======== DATA LISTING

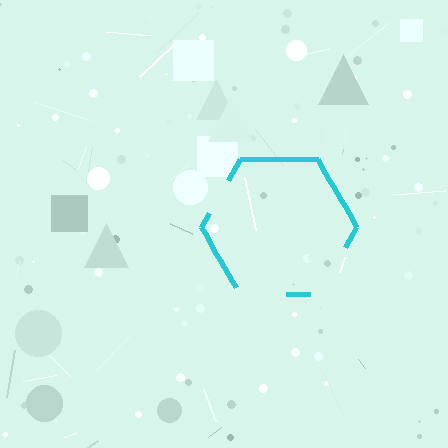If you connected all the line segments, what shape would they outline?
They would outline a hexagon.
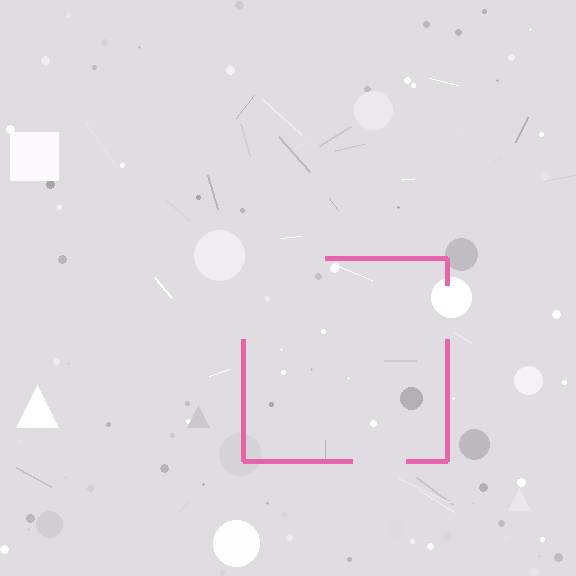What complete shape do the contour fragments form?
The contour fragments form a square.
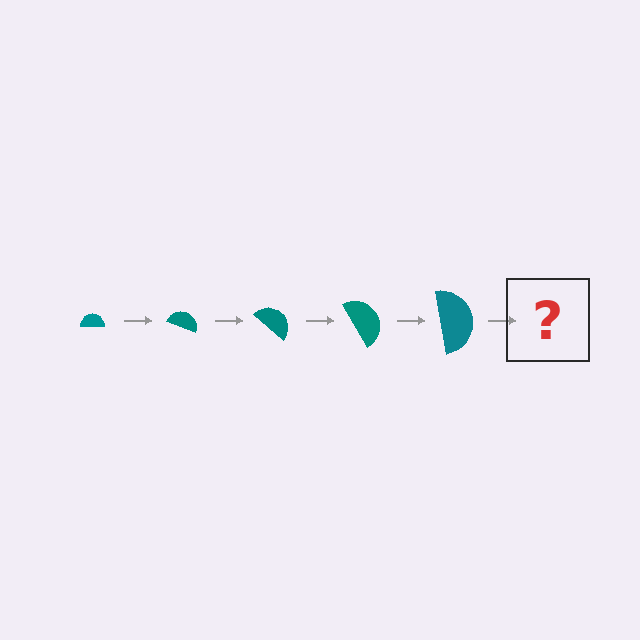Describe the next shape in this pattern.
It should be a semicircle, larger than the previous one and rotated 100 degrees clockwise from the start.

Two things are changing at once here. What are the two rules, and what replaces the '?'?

================

> EXERCISE AIM
A word-for-word reprint of the listing above is needed, minus the pictures.

> RESULT OF THE EXERCISE
If you connected all the line segments, what shape would they outline?
They would outline a hexagon.
What complete shape do the contour fragments form?
The contour fragments form a square.
Describe the next shape in this pattern.
It should be a semicircle, larger than the previous one and rotated 100 degrees clockwise from the start.

Two things are changing at once here. What are the two rules, and what replaces the '?'?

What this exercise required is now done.